◆ EXERCISE MATERIALS ◆
※

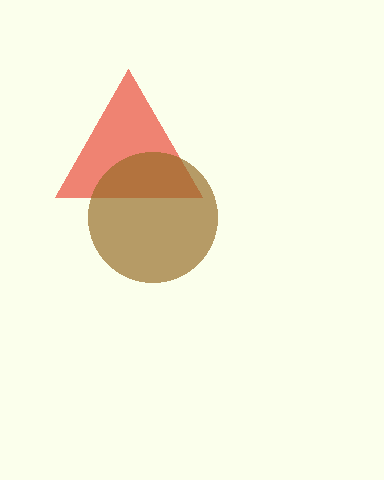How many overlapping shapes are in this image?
There are 2 overlapping shapes in the image.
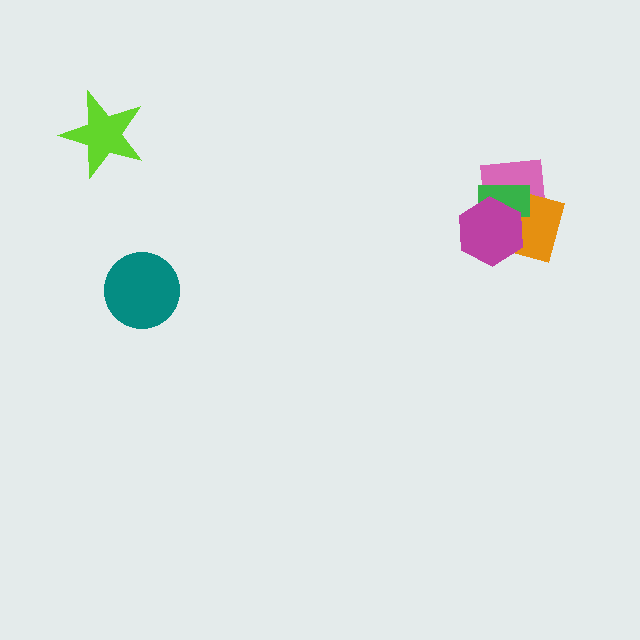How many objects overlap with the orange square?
3 objects overlap with the orange square.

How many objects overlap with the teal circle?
0 objects overlap with the teal circle.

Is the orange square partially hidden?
Yes, it is partially covered by another shape.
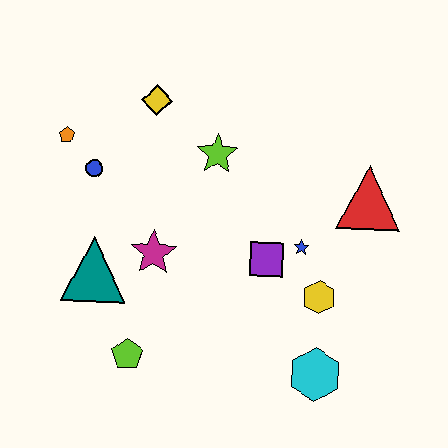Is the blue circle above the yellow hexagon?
Yes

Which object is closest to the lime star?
The yellow diamond is closest to the lime star.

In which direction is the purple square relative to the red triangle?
The purple square is to the left of the red triangle.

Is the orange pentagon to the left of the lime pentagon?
Yes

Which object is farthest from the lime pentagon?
The red triangle is farthest from the lime pentagon.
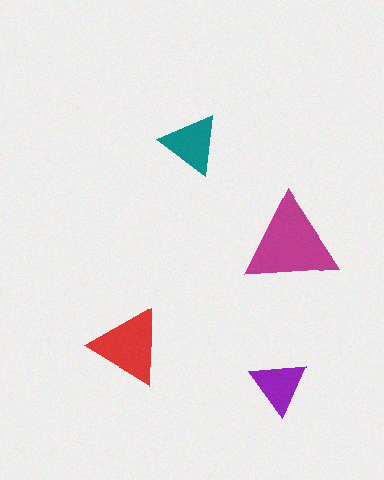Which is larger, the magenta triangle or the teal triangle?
The magenta one.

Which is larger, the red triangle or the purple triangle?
The red one.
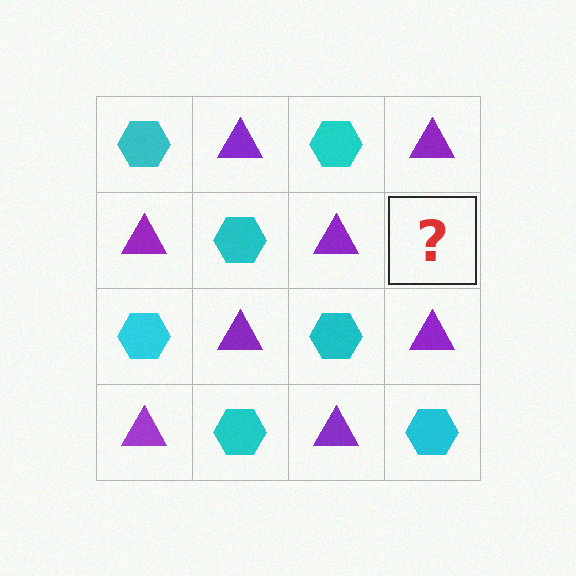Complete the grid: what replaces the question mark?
The question mark should be replaced with a cyan hexagon.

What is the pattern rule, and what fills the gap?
The rule is that it alternates cyan hexagon and purple triangle in a checkerboard pattern. The gap should be filled with a cyan hexagon.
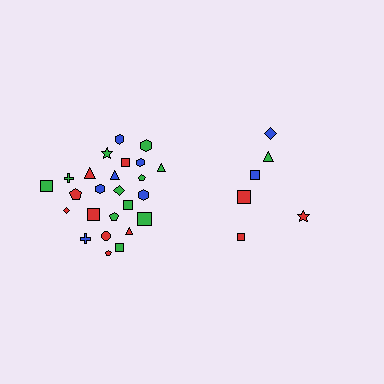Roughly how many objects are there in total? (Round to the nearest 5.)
Roughly 30 objects in total.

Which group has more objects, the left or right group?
The left group.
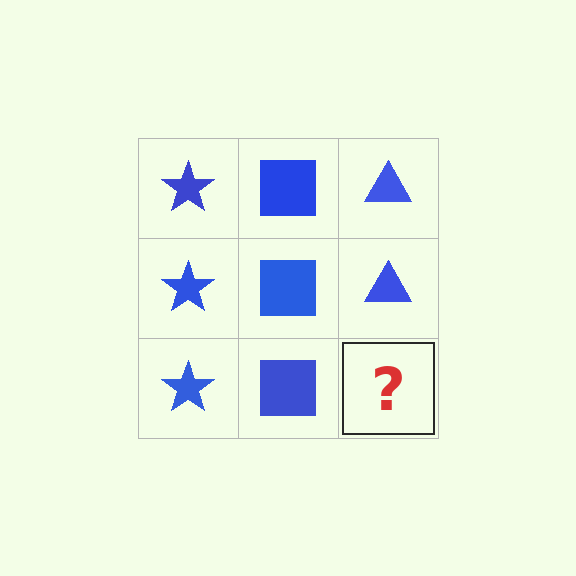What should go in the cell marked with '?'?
The missing cell should contain a blue triangle.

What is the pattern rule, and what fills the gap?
The rule is that each column has a consistent shape. The gap should be filled with a blue triangle.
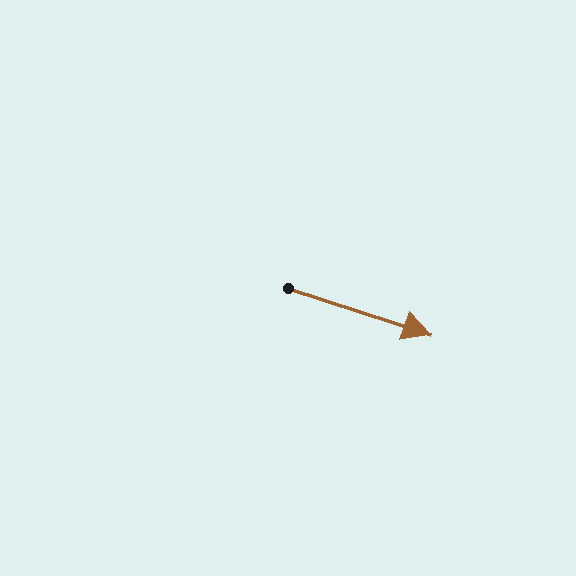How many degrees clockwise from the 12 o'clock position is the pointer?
Approximately 108 degrees.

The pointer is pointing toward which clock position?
Roughly 4 o'clock.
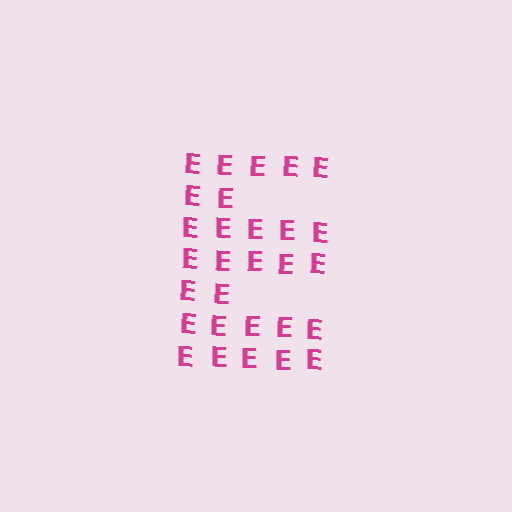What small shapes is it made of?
It is made of small letter E's.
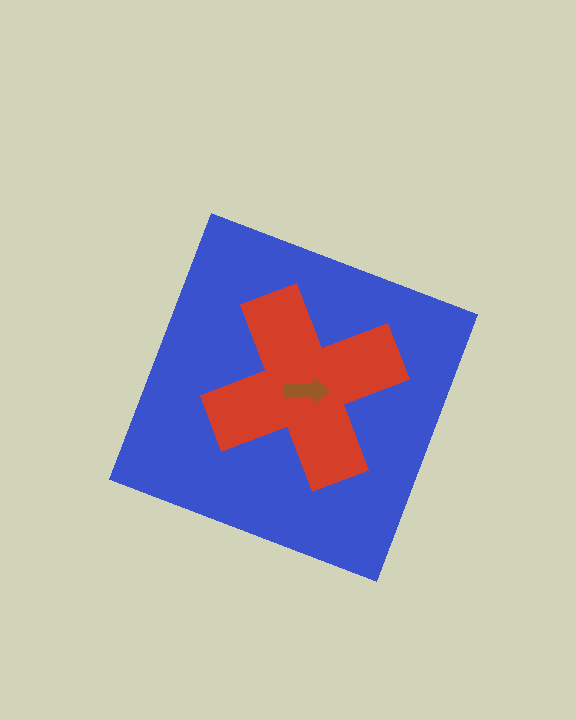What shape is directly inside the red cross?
The brown arrow.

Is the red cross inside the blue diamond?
Yes.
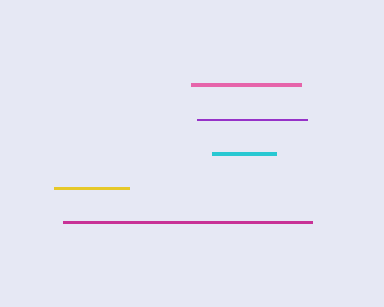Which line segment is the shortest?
The cyan line is the shortest at approximately 64 pixels.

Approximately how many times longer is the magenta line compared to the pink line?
The magenta line is approximately 2.3 times the length of the pink line.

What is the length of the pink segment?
The pink segment is approximately 110 pixels long.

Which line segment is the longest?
The magenta line is the longest at approximately 249 pixels.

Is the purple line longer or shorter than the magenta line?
The magenta line is longer than the purple line.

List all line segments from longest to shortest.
From longest to shortest: magenta, pink and purple (about equal), yellow, cyan.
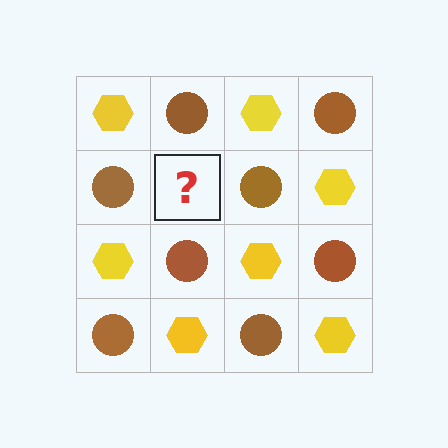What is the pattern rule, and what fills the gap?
The rule is that it alternates yellow hexagon and brown circle in a checkerboard pattern. The gap should be filled with a yellow hexagon.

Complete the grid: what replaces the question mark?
The question mark should be replaced with a yellow hexagon.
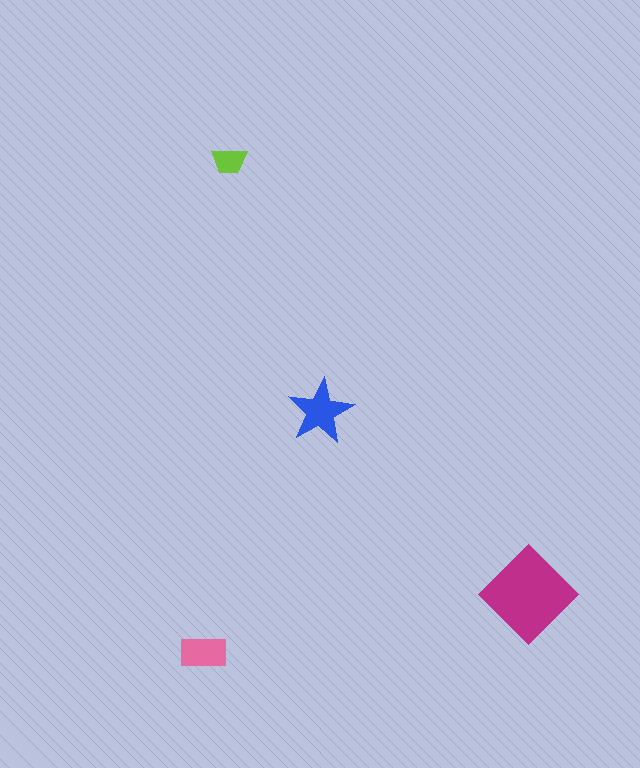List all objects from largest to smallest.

※

◆ PROBLEM REQUIREMENTS ◆
Retype exactly the lines from the one containing "What small shapes is it made of?" through the last line of the records above, both included, and leave out any pictures.

◆ WRITTEN SOLUTION ◆
What small shapes is it made of?
It is made of small letter E's.
What shape is directly inside the red cross?
The brown arrow.

Is the red cross inside the blue diamond?
Yes.
Which line segment is the shortest?
The cyan line is the shortest at approximately 64 pixels.

Approximately how many times longer is the magenta line compared to the pink line?
The magenta line is approximately 2.3 times the length of the pink line.

What is the length of the pink segment?
The pink segment is approximately 110 pixels long.

Which line segment is the longest?
The magenta line is the longest at approximately 249 pixels.

Is the purple line longer or shorter than the magenta line?
The magenta line is longer than the purple line.

List all line segments from longest to shortest.
From longest to shortest: magenta, pink and purple (about equal), yellow, cyan.
What is the pattern rule, and what fills the gap?
The rule is that it alternates yellow hexagon and brown circle in a checkerboard pattern. The gap should be filled with a yellow hexagon.

Complete the grid: what replaces the question mark?
The question mark should be replaced with a yellow hexagon.
List all objects from largest to smallest.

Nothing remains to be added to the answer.